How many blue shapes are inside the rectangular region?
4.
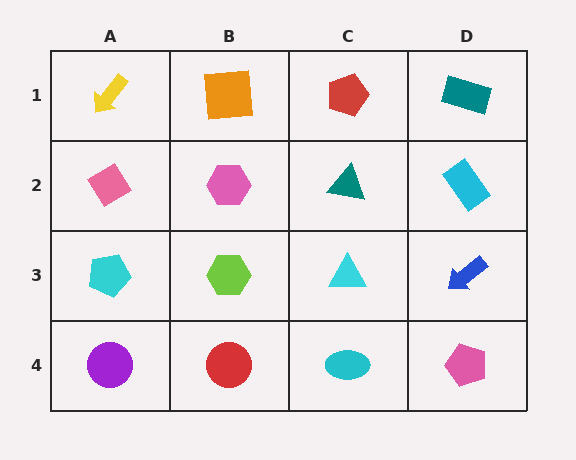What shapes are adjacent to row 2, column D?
----------
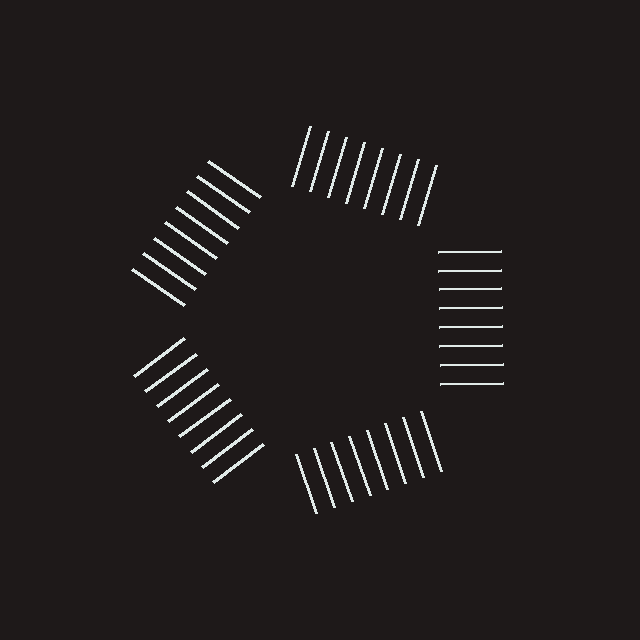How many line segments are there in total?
----------
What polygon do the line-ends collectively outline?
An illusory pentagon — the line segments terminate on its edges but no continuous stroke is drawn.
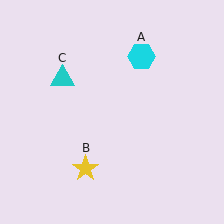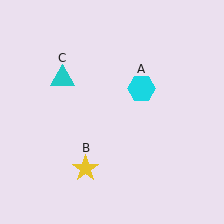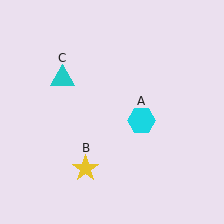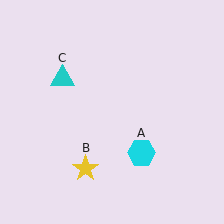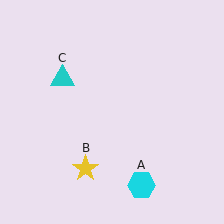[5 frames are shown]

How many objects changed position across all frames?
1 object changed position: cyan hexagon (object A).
----------
Description of the task:
Repeat, with no pictures, exactly the lines from the one containing "How many blue" through the one containing "What shapes are adjacent to row 2, column D?", the first and last included.

Task result:
How many blue shapes are inside the rectangular region?
4.
What shapes are adjacent to row 2, column D?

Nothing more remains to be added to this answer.